··· PROVIDED ENTRIES
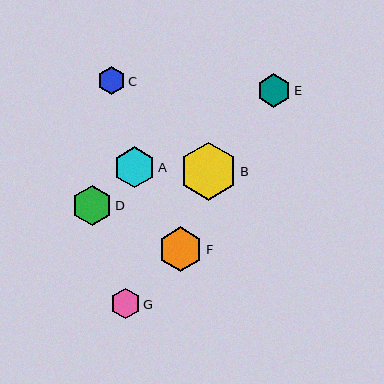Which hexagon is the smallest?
Hexagon C is the smallest with a size of approximately 28 pixels.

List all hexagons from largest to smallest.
From largest to smallest: B, F, A, D, E, G, C.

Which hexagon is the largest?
Hexagon B is the largest with a size of approximately 58 pixels.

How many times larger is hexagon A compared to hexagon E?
Hexagon A is approximately 1.2 times the size of hexagon E.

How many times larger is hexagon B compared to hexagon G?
Hexagon B is approximately 1.9 times the size of hexagon G.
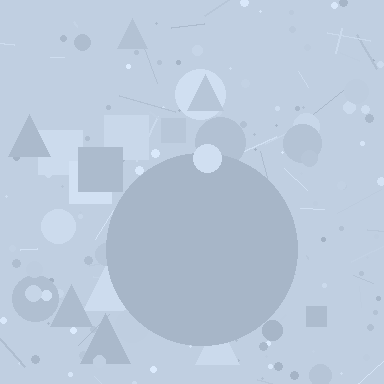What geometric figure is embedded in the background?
A circle is embedded in the background.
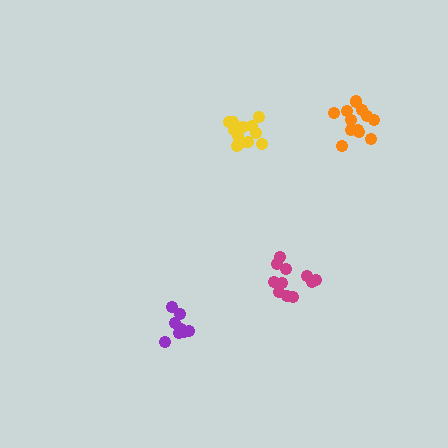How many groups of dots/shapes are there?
There are 4 groups.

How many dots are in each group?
Group 1: 12 dots, Group 2: 12 dots, Group 3: 11 dots, Group 4: 8 dots (43 total).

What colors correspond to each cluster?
The clusters are colored: yellow, orange, magenta, purple.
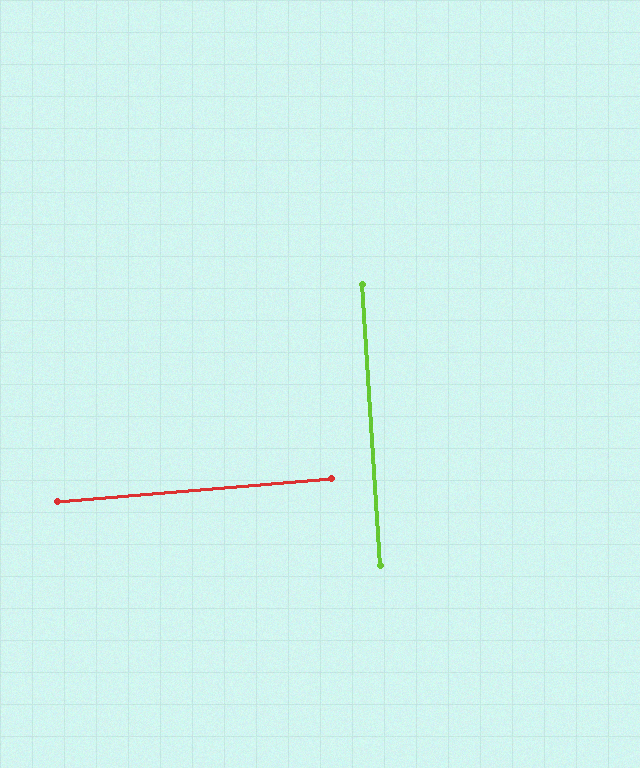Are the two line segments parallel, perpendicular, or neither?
Perpendicular — they meet at approximately 89°.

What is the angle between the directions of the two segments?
Approximately 89 degrees.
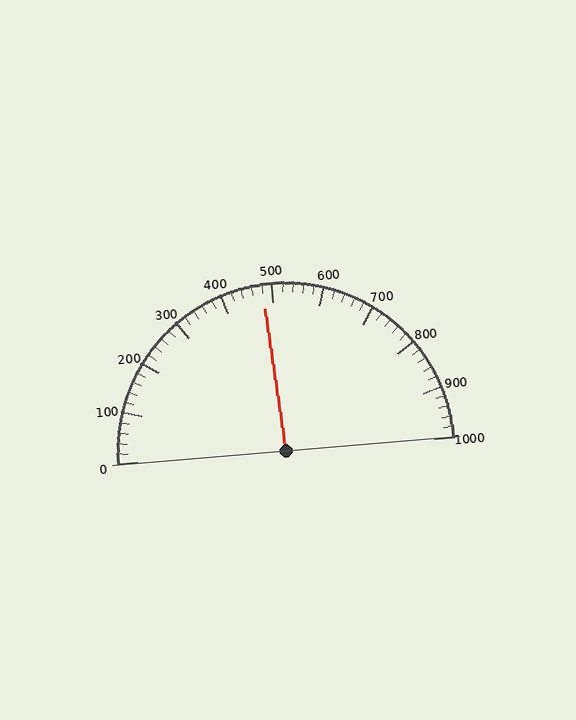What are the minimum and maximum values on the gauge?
The gauge ranges from 0 to 1000.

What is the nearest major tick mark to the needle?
The nearest major tick mark is 500.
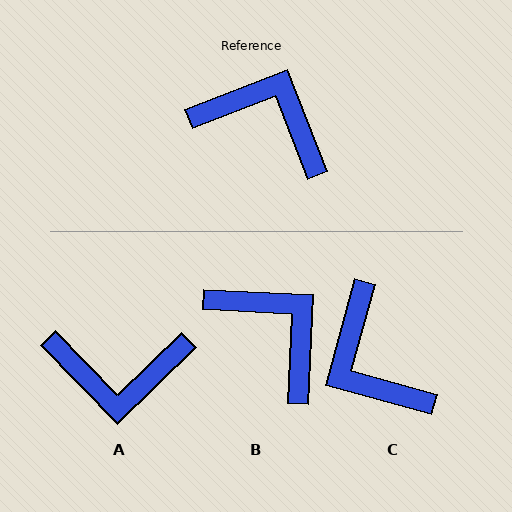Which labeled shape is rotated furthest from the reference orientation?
A, about 157 degrees away.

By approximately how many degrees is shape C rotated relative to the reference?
Approximately 143 degrees counter-clockwise.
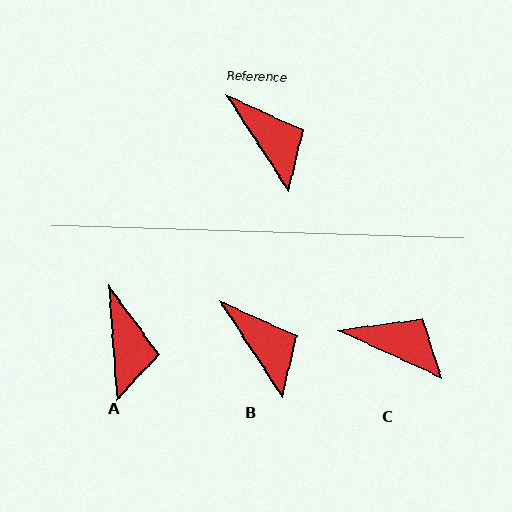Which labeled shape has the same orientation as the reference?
B.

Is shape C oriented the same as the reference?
No, it is off by about 31 degrees.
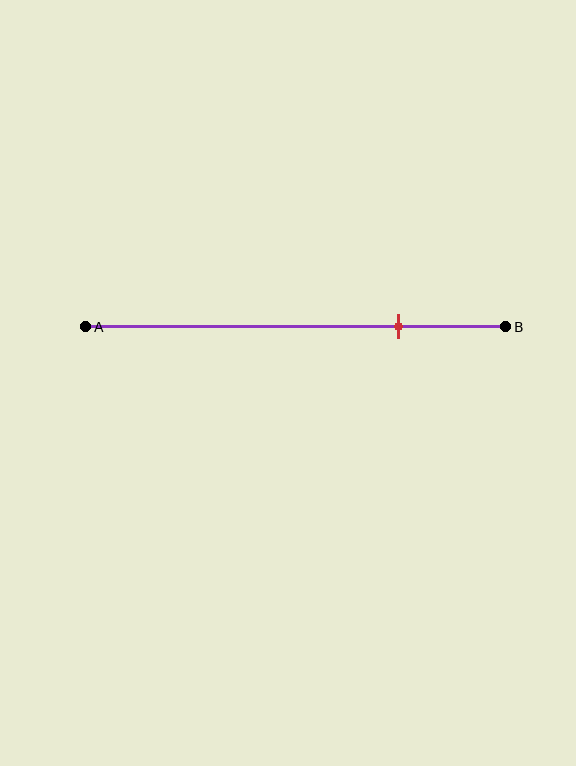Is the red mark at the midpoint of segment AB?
No, the mark is at about 75% from A, not at the 50% midpoint.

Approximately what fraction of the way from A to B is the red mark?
The red mark is approximately 75% of the way from A to B.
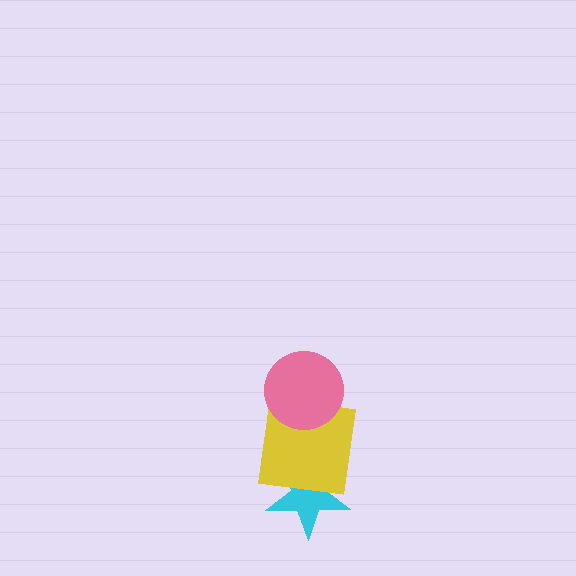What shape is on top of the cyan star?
The yellow square is on top of the cyan star.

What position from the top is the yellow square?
The yellow square is 2nd from the top.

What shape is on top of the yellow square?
The pink circle is on top of the yellow square.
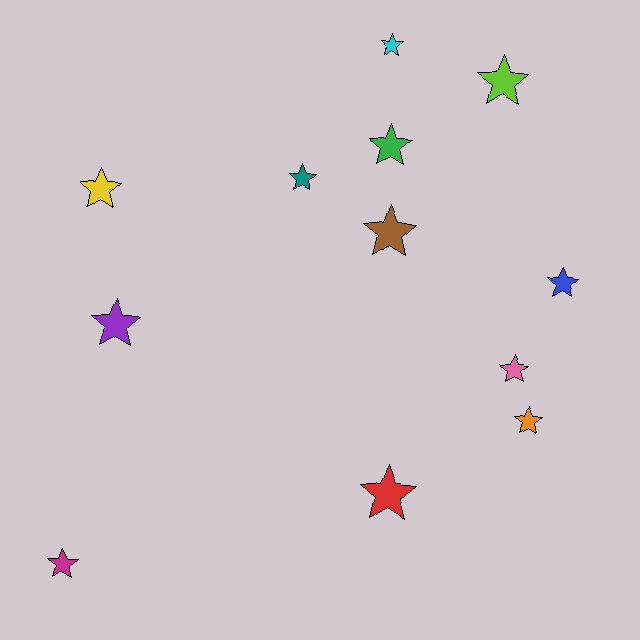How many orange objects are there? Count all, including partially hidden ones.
There is 1 orange object.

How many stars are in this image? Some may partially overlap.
There are 12 stars.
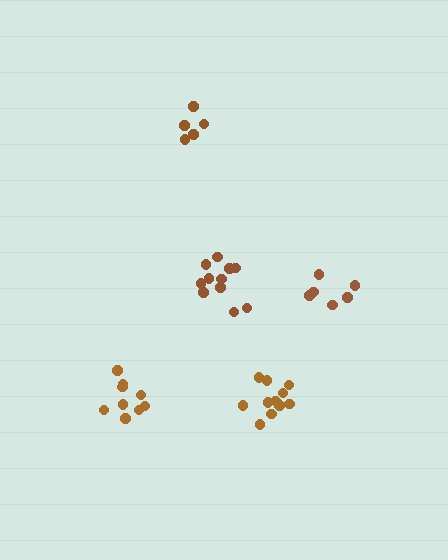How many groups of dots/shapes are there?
There are 5 groups.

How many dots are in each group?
Group 1: 11 dots, Group 2: 6 dots, Group 3: 9 dots, Group 4: 5 dots, Group 5: 11 dots (42 total).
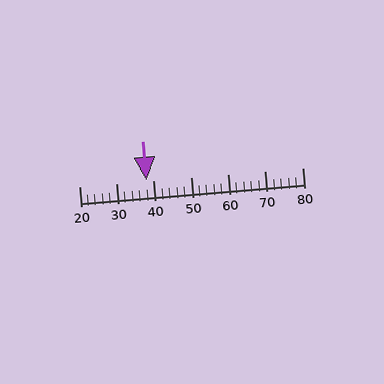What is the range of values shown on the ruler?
The ruler shows values from 20 to 80.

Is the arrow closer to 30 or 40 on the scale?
The arrow is closer to 40.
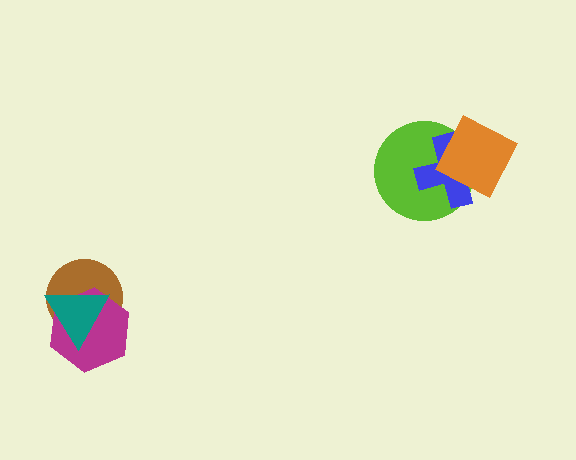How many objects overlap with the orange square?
2 objects overlap with the orange square.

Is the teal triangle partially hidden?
No, no other shape covers it.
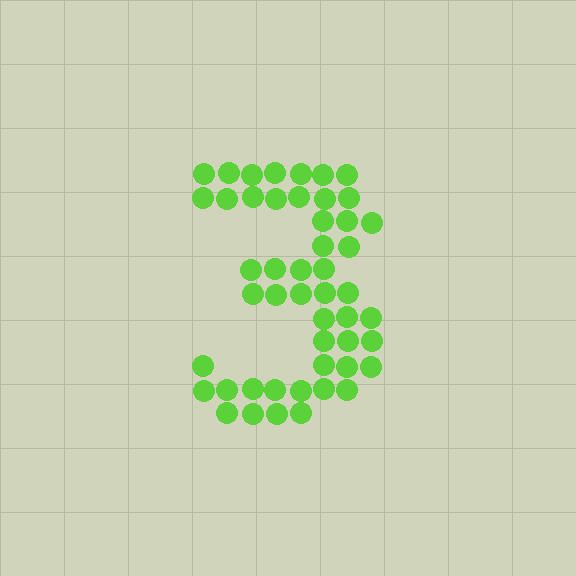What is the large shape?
The large shape is the digit 3.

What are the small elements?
The small elements are circles.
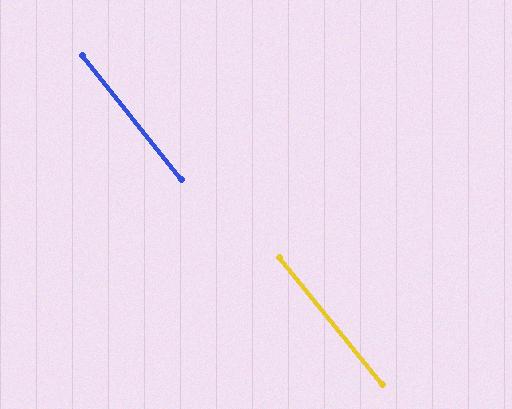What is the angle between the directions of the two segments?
Approximately 0 degrees.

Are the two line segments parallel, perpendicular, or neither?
Parallel — their directions differ by only 0.2°.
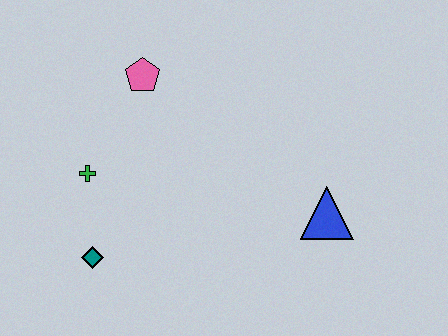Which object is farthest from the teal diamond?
The blue triangle is farthest from the teal diamond.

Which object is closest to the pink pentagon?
The green cross is closest to the pink pentagon.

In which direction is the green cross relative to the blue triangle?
The green cross is to the left of the blue triangle.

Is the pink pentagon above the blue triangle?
Yes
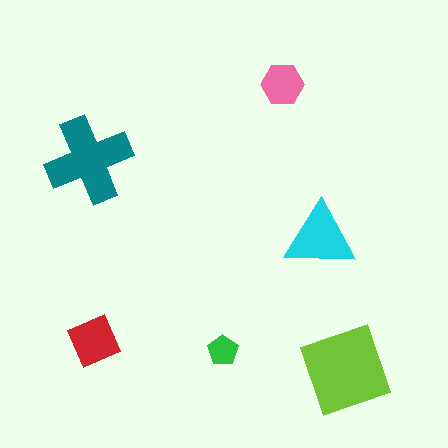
······
▸ **PROBLEM STATEMENT**:
Write the full listing out again with every line unchanged, but include no pictures.

▸ **WRITTEN SOLUTION**:
Which hexagon is the smallest?
Hexagon C is the smallest with a size of approximately 28 pixels.

List all hexagons from largest to smallest.
From largest to smallest: B, F, A, D, E, G, C.

Which hexagon is the largest?
Hexagon B is the largest with a size of approximately 58 pixels.

How many times larger is hexagon A compared to hexagon E?
Hexagon A is approximately 1.2 times the size of hexagon E.

How many times larger is hexagon B compared to hexagon G?
Hexagon B is approximately 1.9 times the size of hexagon G.
What geometric figure is embedded in the background?
A circle is embedded in the background.
How many groups of dots/shapes are there?
There are 4 groups.

How many dots are in each group?
Group 1: 12 dots, Group 2: 12 dots, Group 3: 11 dots, Group 4: 8 dots (43 total).

What colors correspond to each cluster?
The clusters are colored: yellow, orange, magenta, purple.
Are the two line segments parallel, perpendicular, or neither?
Perpendicular — they meet at approximately 89°.

What is the angle between the directions of the two segments?
Approximately 89 degrees.
What are the minimum and maximum values on the gauge?
The gauge ranges from 0 to 1000.

What is the nearest major tick mark to the needle?
The nearest major tick mark is 500.
Which labeled shape is rotated furthest from the reference orientation?
A, about 157 degrees away.

By approximately how many degrees is shape C rotated relative to the reference?
Approximately 143 degrees counter-clockwise.
Which labeled shape has the same orientation as the reference?
B.

Is shape C oriented the same as the reference?
No, it is off by about 31 degrees.
Is the red mark at the midpoint of segment AB?
No, the mark is at about 75% from A, not at the 50% midpoint.

Approximately what fraction of the way from A to B is the red mark?
The red mark is approximately 75% of the way from A to B.
What shape is on top of the cyan star?
The yellow square is on top of the cyan star.

What position from the top is the yellow square?
The yellow square is 2nd from the top.

What shape is on top of the yellow square?
The pink circle is on top of the yellow square.
How many orange objects are there? Count all, including partially hidden ones.
There is 1 orange object.

How many stars are in this image? Some may partially overlap.
There are 12 stars.
How many groups of dots/shapes are there?
There are 5 groups.

How many dots are in each group?
Group 1: 11 dots, Group 2: 6 dots, Group 3: 9 dots, Group 4: 5 dots, Group 5: 11 dots (42 total).
What is the range of values shown on the ruler?
The ruler shows values from 20 to 80.

Is the arrow closer to 30 or 40 on the scale?
The arrow is closer to 40.
How many objects overlap with the orange square?
2 objects overlap with the orange square.

Is the teal triangle partially hidden?
No, no other shape covers it.
What is the large shape?
The large shape is the digit 3.

What are the small elements?
The small elements are circles.
What is the angle between the directions of the two segments?
Approximately 0 degrees.

Are the two line segments parallel, perpendicular, or neither?
Parallel — their directions differ by only 0.2°.
Which object is farthest from the teal diamond?
The blue triangle is farthest from the teal diamond.

Which object is closest to the pink pentagon?
The green cross is closest to the pink pentagon.

In which direction is the green cross relative to the blue triangle?
The green cross is to the left of the blue triangle.

Is the pink pentagon above the blue triangle?
Yes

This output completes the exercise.